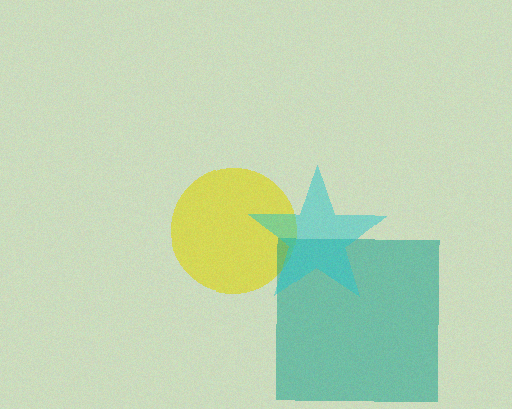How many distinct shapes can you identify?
There are 3 distinct shapes: a yellow circle, a teal square, a cyan star.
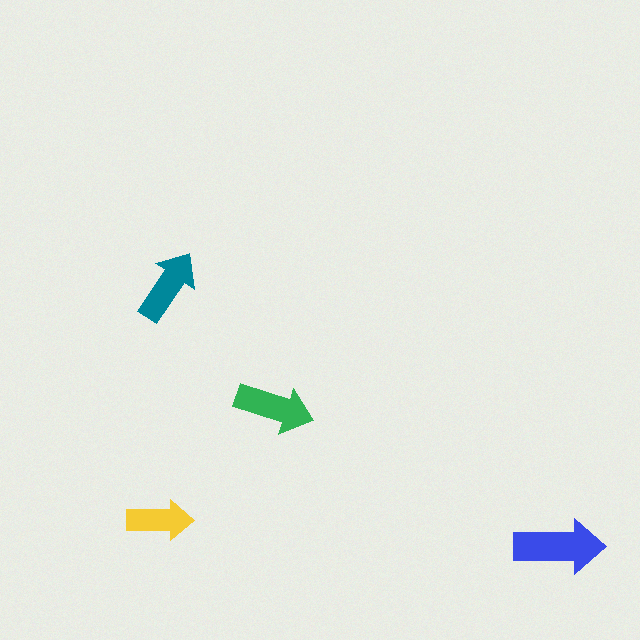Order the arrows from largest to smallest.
the blue one, the green one, the teal one, the yellow one.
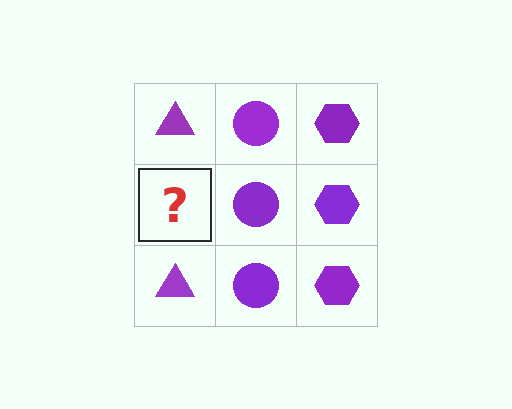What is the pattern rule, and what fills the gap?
The rule is that each column has a consistent shape. The gap should be filled with a purple triangle.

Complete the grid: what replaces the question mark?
The question mark should be replaced with a purple triangle.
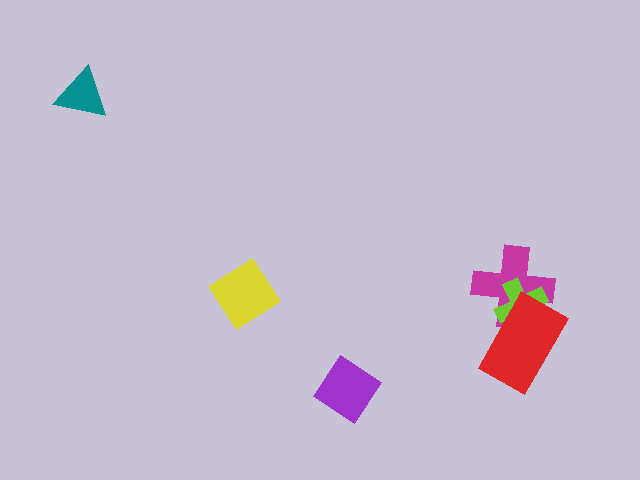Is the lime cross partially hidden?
Yes, it is partially covered by another shape.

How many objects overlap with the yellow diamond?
0 objects overlap with the yellow diamond.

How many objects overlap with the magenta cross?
2 objects overlap with the magenta cross.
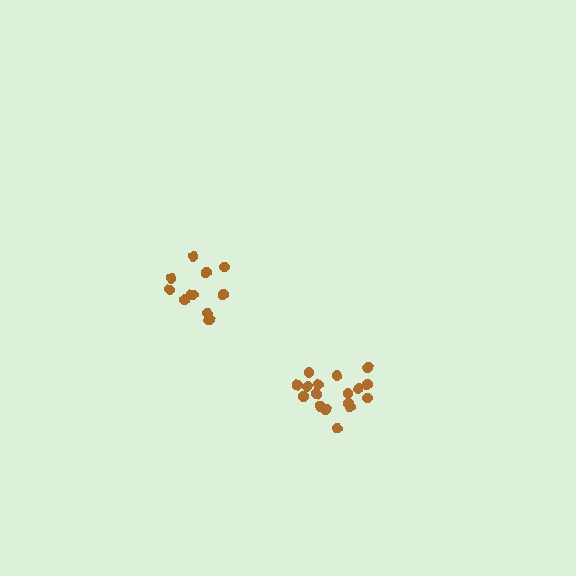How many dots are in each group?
Group 1: 12 dots, Group 2: 17 dots (29 total).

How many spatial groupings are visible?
There are 2 spatial groupings.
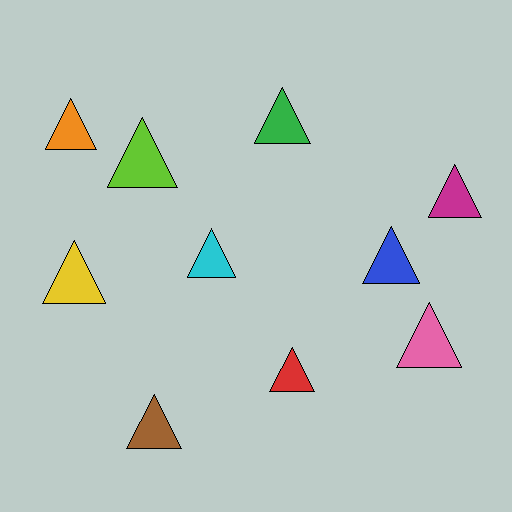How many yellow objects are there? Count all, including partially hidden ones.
There is 1 yellow object.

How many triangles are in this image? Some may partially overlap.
There are 10 triangles.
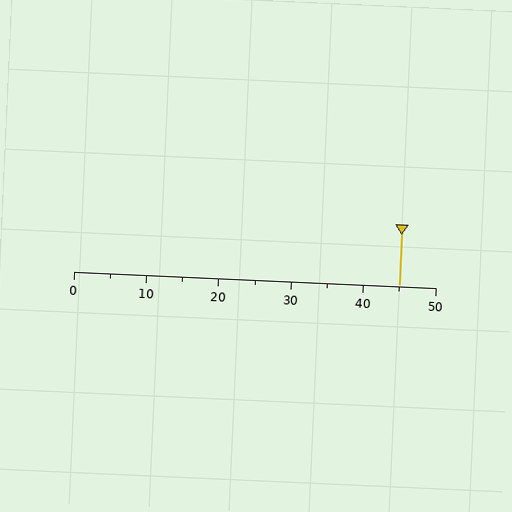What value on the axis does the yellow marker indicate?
The marker indicates approximately 45.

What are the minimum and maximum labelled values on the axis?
The axis runs from 0 to 50.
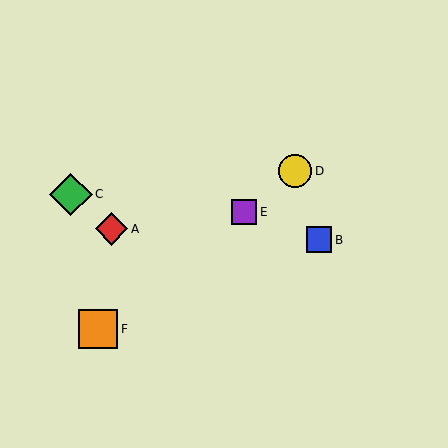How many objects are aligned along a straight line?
3 objects (D, E, F) are aligned along a straight line.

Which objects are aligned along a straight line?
Objects D, E, F are aligned along a straight line.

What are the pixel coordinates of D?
Object D is at (295, 171).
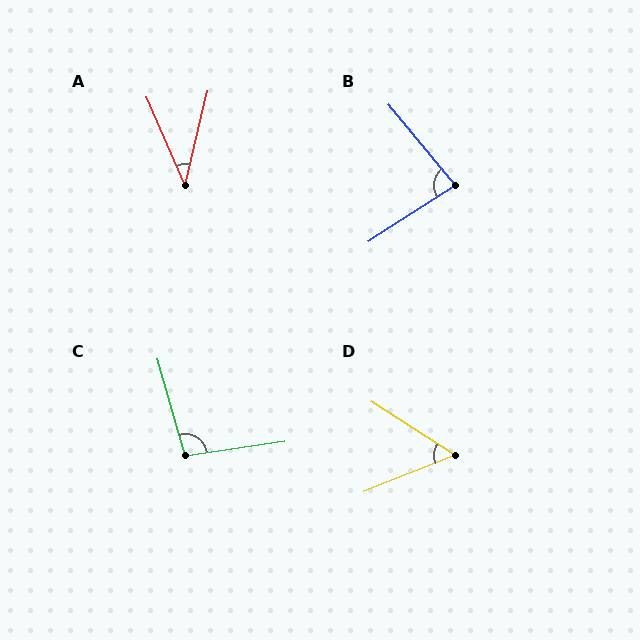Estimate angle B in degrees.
Approximately 83 degrees.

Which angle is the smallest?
A, at approximately 36 degrees.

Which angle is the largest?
C, at approximately 98 degrees.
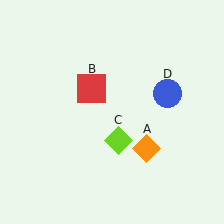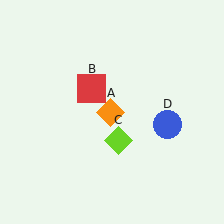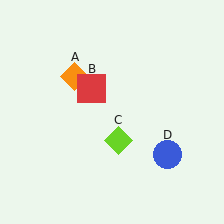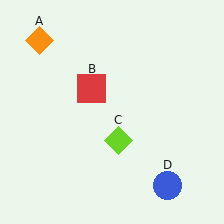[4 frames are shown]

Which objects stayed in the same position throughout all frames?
Red square (object B) and lime diamond (object C) remained stationary.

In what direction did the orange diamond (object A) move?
The orange diamond (object A) moved up and to the left.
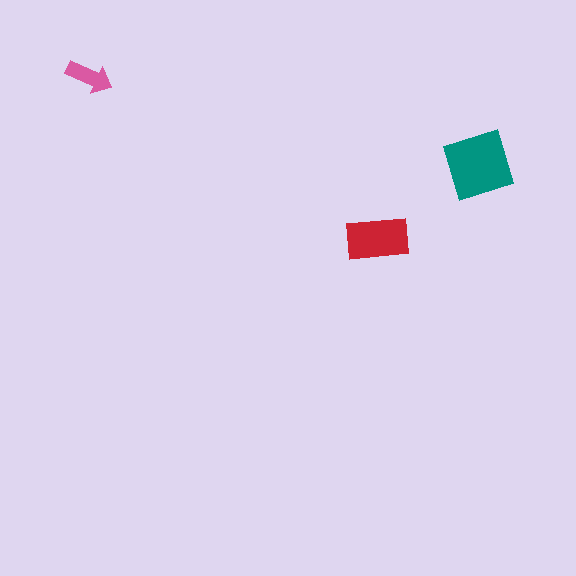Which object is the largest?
The teal diamond.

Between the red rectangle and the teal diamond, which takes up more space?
The teal diamond.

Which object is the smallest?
The pink arrow.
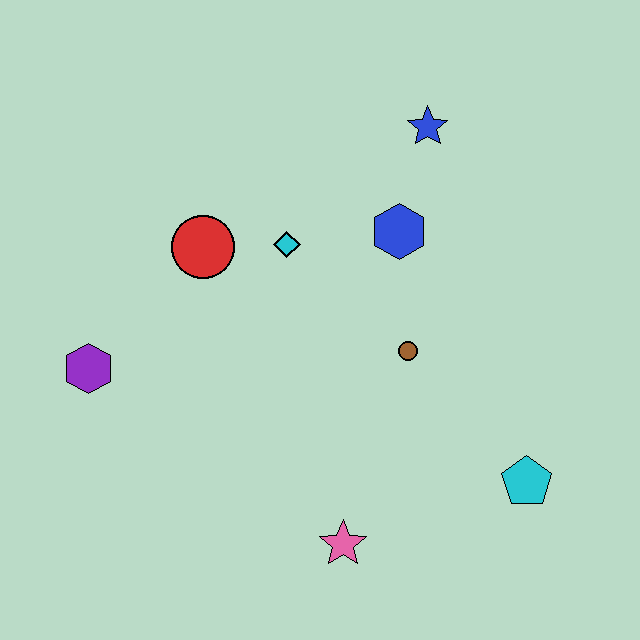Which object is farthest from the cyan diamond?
The cyan pentagon is farthest from the cyan diamond.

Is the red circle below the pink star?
No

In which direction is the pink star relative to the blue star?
The pink star is below the blue star.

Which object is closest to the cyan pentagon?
The brown circle is closest to the cyan pentagon.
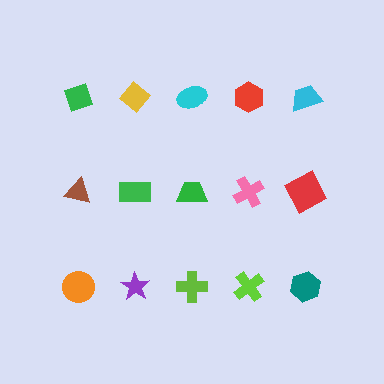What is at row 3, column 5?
A teal hexagon.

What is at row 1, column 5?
A cyan trapezoid.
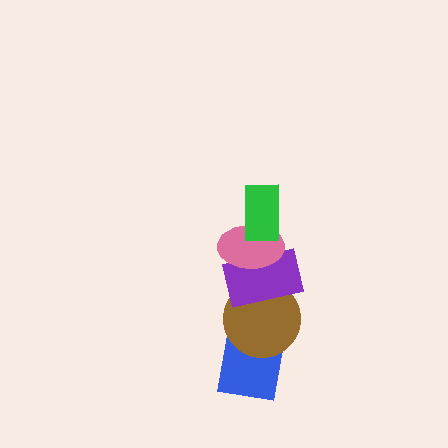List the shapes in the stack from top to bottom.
From top to bottom: the green rectangle, the pink ellipse, the purple rectangle, the brown circle, the blue square.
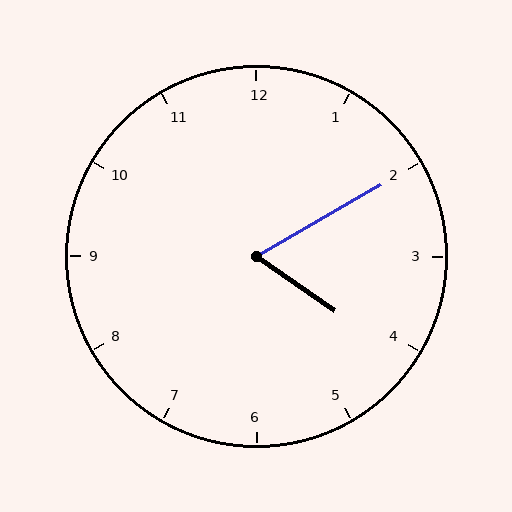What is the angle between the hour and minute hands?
Approximately 65 degrees.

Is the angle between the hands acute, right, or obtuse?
It is acute.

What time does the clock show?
4:10.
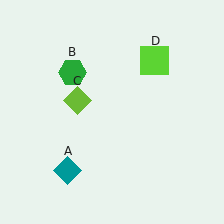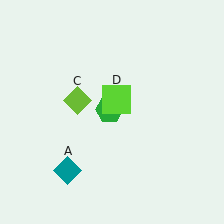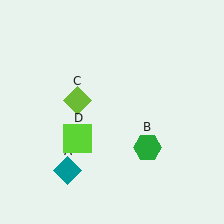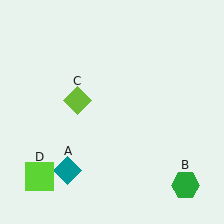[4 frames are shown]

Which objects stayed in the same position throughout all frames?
Teal diamond (object A) and lime diamond (object C) remained stationary.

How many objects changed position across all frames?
2 objects changed position: green hexagon (object B), lime square (object D).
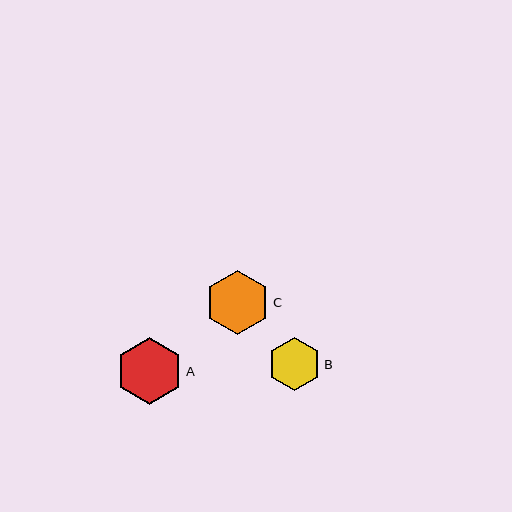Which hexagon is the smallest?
Hexagon B is the smallest with a size of approximately 53 pixels.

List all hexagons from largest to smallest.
From largest to smallest: A, C, B.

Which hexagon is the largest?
Hexagon A is the largest with a size of approximately 67 pixels.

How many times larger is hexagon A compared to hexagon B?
Hexagon A is approximately 1.3 times the size of hexagon B.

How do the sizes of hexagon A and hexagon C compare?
Hexagon A and hexagon C are approximately the same size.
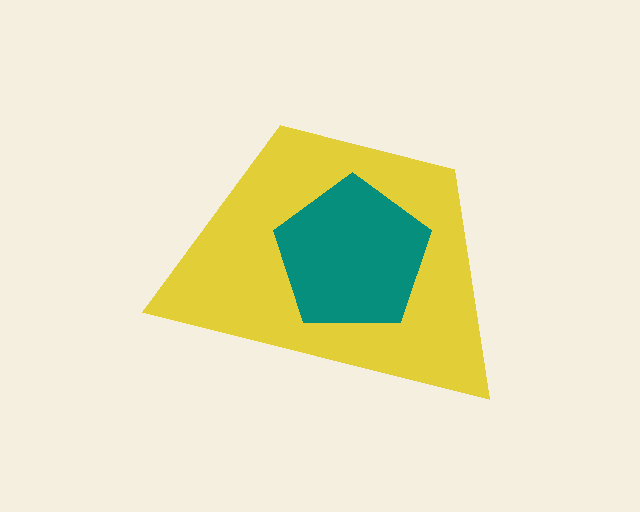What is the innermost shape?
The teal pentagon.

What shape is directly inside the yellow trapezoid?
The teal pentagon.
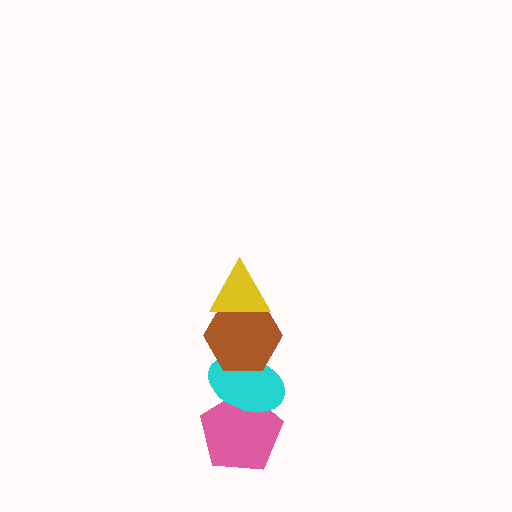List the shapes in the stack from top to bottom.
From top to bottom: the yellow triangle, the brown hexagon, the cyan ellipse, the pink pentagon.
_____
STATED EXERCISE >>
From the entries above, output every line exactly and omit any image.

ANSWER FOR THIS EXERCISE >>
How many distinct shapes can you identify?
There are 3 distinct shapes: a yellow circle, a teal square, a cyan star.
Order the arrows from largest to smallest.
the blue one, the green one, the teal one, the yellow one.
What is the pattern rule, and what fills the gap?
The rule is that each column has a consistent shape. The gap should be filled with a purple triangle.

Complete the grid: what replaces the question mark?
The question mark should be replaced with a purple triangle.
Is the lime cross partially hidden?
Yes, it is partially covered by another shape.

How many objects overlap with the yellow diamond?
0 objects overlap with the yellow diamond.

How many objects overlap with the magenta cross?
2 objects overlap with the magenta cross.
How many dots are in each group?
Group 1: 12 dots, Group 2: 17 dots (29 total).

How many spatial groupings are visible?
There are 2 spatial groupings.
How many yellow objects are there? Count all, including partially hidden ones.
There is 1 yellow object.

How many triangles are in this image? Some may partially overlap.
There are 10 triangles.
What value on the axis does the yellow marker indicate?
The marker indicates approximately 45.

What are the minimum and maximum labelled values on the axis?
The axis runs from 0 to 50.
How many objects are aligned along a straight line?
3 objects (D, E, F) are aligned along a straight line.

Which objects are aligned along a straight line?
Objects D, E, F are aligned along a straight line.

What are the pixel coordinates of D?
Object D is at (295, 171).
Estimate angle B in degrees.
Approximately 83 degrees.

Which angle is the smallest?
A, at approximately 36 degrees.

Which angle is the largest?
C, at approximately 98 degrees.
[4 frames are shown]

Which objects stayed in the same position throughout all frames?
Red square (object B) and lime diamond (object C) remained stationary.

In what direction did the orange diamond (object A) move?
The orange diamond (object A) moved up and to the left.
Which object is the largest?
The teal diamond.

Between the red rectangle and the teal diamond, which takes up more space?
The teal diamond.

Which object is the smallest?
The pink arrow.
Which object is farthest from the cyan diamond?
The cyan pentagon is farthest from the cyan diamond.

Is the red circle below the pink star?
No

In which direction is the pink star relative to the blue star?
The pink star is below the blue star.

Which object is closest to the cyan pentagon?
The brown circle is closest to the cyan pentagon.
What is at row 3, column 5?
A teal hexagon.

What is at row 1, column 5?
A cyan trapezoid.
List the shapes in the stack from top to bottom.
From top to bottom: the green rectangle, the pink ellipse, the purple rectangle, the brown circle, the blue square.
What is the angle between the hour and minute hands?
Approximately 65 degrees.

Is the angle between the hands acute, right, or obtuse?
It is acute.

What time does the clock show?
4:10.
[4 frames are shown]

Which objects stayed in the same position throughout all frames?
Teal diamond (object A) and lime diamond (object C) remained stationary.

How many objects changed position across all frames?
2 objects changed position: green hexagon (object B), lime square (object D).
Which hexagon is the smallest?
Hexagon B is the smallest with a size of approximately 53 pixels.

List all hexagons from largest to smallest.
From largest to smallest: A, C, B.

Which hexagon is the largest?
Hexagon A is the largest with a size of approximately 67 pixels.

How many times larger is hexagon A compared to hexagon B?
Hexagon A is approximately 1.3 times the size of hexagon B.

How do the sizes of hexagon A and hexagon C compare?
Hexagon A and hexagon C are approximately the same size.
What is the innermost shape?
The teal pentagon.

What shape is directly inside the yellow trapezoid?
The teal pentagon.
List the shapes in the stack from top to bottom.
From top to bottom: the yellow triangle, the brown hexagon, the cyan ellipse, the pink pentagon.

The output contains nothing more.